§ To be done: Write out exactly the lines running from the one with "Without counting them" to the end of the data, including both of those lines and excluding pictures.

§ Records supplied:
****

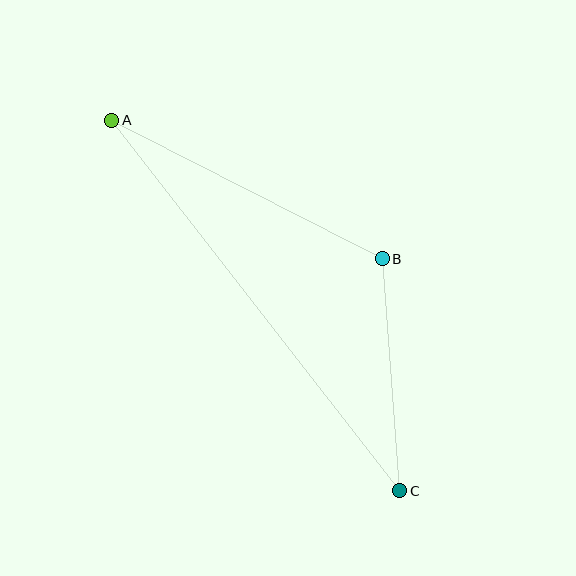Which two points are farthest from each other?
Points A and C are farthest from each other.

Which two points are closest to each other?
Points B and C are closest to each other.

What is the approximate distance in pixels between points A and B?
The distance between A and B is approximately 304 pixels.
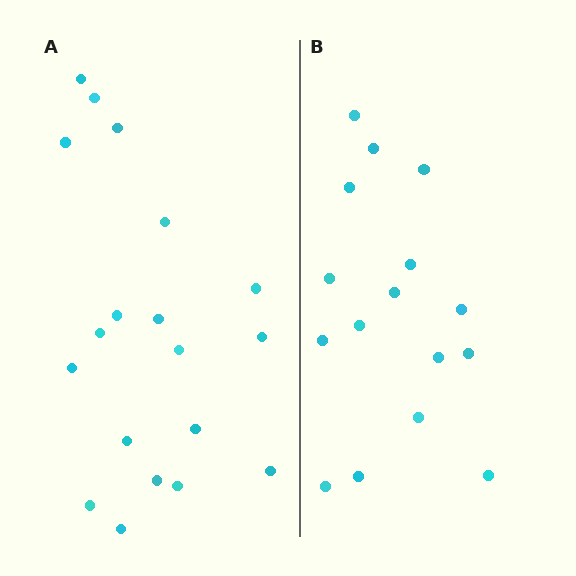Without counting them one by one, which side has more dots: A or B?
Region A (the left region) has more dots.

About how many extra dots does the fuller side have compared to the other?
Region A has just a few more — roughly 2 or 3 more dots than region B.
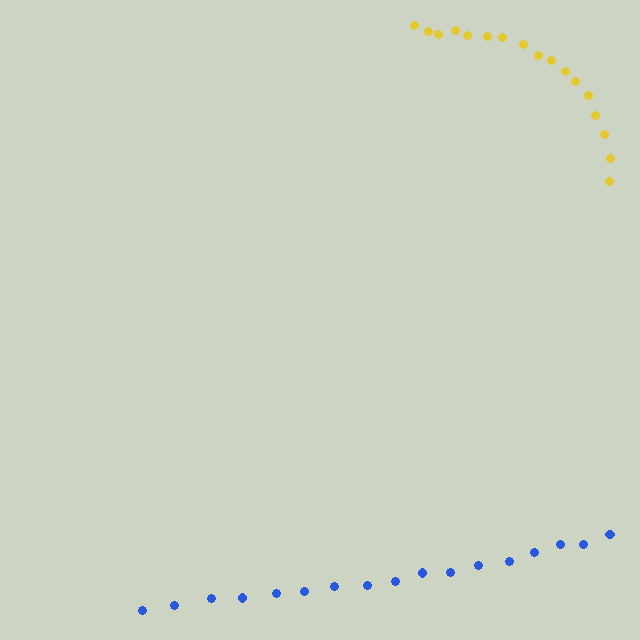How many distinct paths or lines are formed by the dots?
There are 2 distinct paths.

****

§ Response to this task:
Without counting them one by one, which side has more dots: A or B?
Region A (the left region) has more dots.

About how many extra dots does the fuller side have compared to the other?
Region A has just a few more — roughly 2 or 3 more dots than region B.
How many distinct paths or lines are formed by the dots?
There are 2 distinct paths.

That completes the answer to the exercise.